Questions regarding geometric shapes
◇ ◇ ◇ ◇ ◇
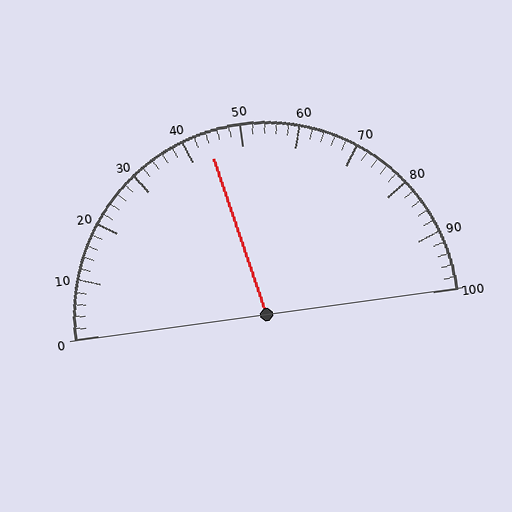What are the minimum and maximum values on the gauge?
The gauge ranges from 0 to 100.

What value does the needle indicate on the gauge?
The needle indicates approximately 44.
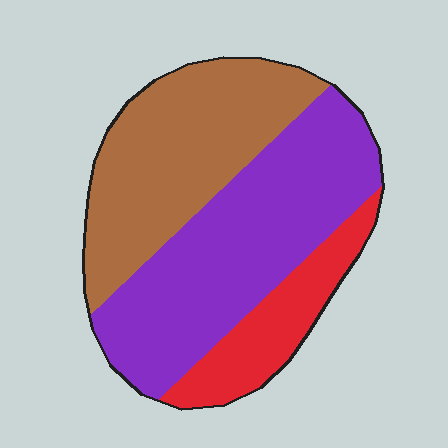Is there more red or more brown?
Brown.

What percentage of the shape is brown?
Brown takes up about three eighths (3/8) of the shape.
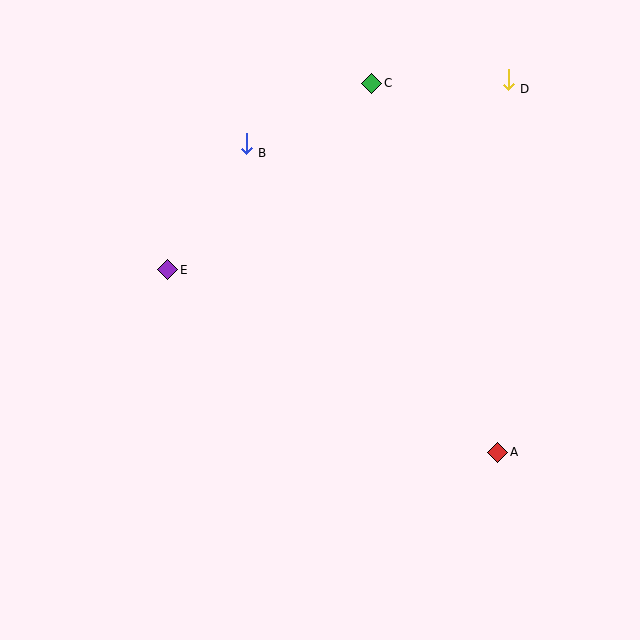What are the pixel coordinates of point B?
Point B is at (246, 153).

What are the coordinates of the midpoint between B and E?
The midpoint between B and E is at (207, 212).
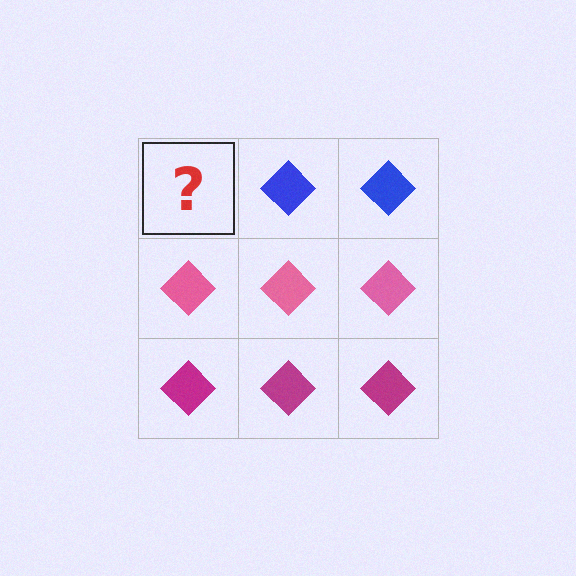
◇ ◇ ◇ ◇ ◇
THE PROBLEM → Leaving the pictures out, set down exactly the lines from the one with "Is there more red or more brown?" through the end of the records.

RESPONSE TO THE EXERCISE →
Is there more red or more brown?
Brown.

What percentage of the shape is brown?
Brown takes up about three eighths (3/8) of the shape.
What are the pixel coordinates of point B?
Point B is at (246, 153).

What are the coordinates of the midpoint between B and E?
The midpoint between B and E is at (207, 212).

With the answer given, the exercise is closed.